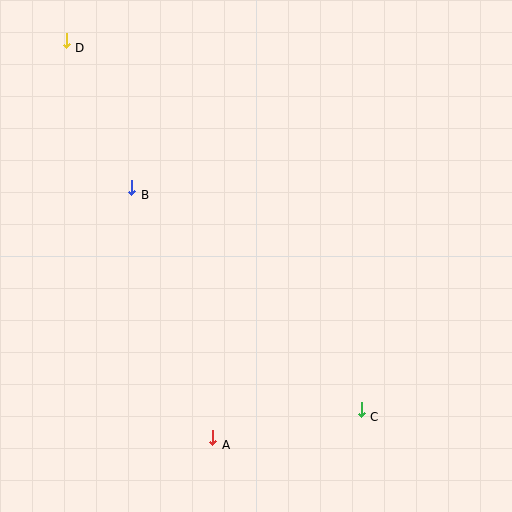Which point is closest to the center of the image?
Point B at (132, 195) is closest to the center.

═══

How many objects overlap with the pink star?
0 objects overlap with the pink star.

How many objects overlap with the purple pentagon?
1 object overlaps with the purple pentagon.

═══

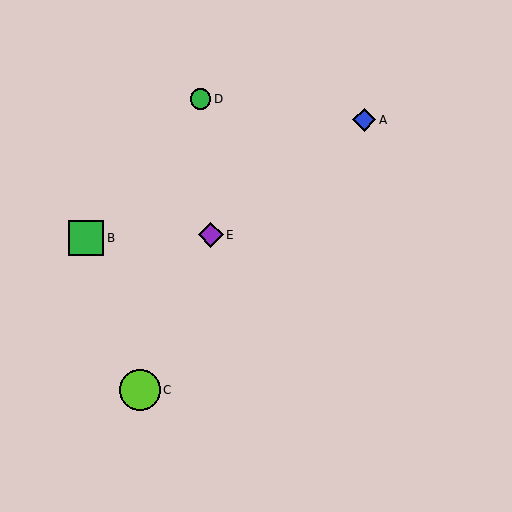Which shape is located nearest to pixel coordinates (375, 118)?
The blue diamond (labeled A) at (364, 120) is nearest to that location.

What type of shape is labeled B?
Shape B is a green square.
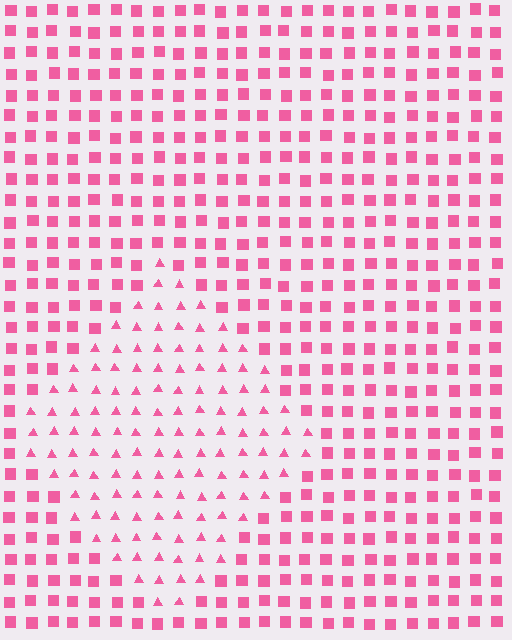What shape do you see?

═══

## Short task
Beginning with the line above that contains "Which shape is" and finishing with the line that contains "What shape do you see?", print those lines exactly and only. Skip all pictures.

## The response
Which shape is located nearest to pixel coordinates (375, 118)?
The blue diamond (labeled A) at (364, 120) is nearest to that location.

What type of shape is labeled B?
Shape B is a green square.
What shape do you see?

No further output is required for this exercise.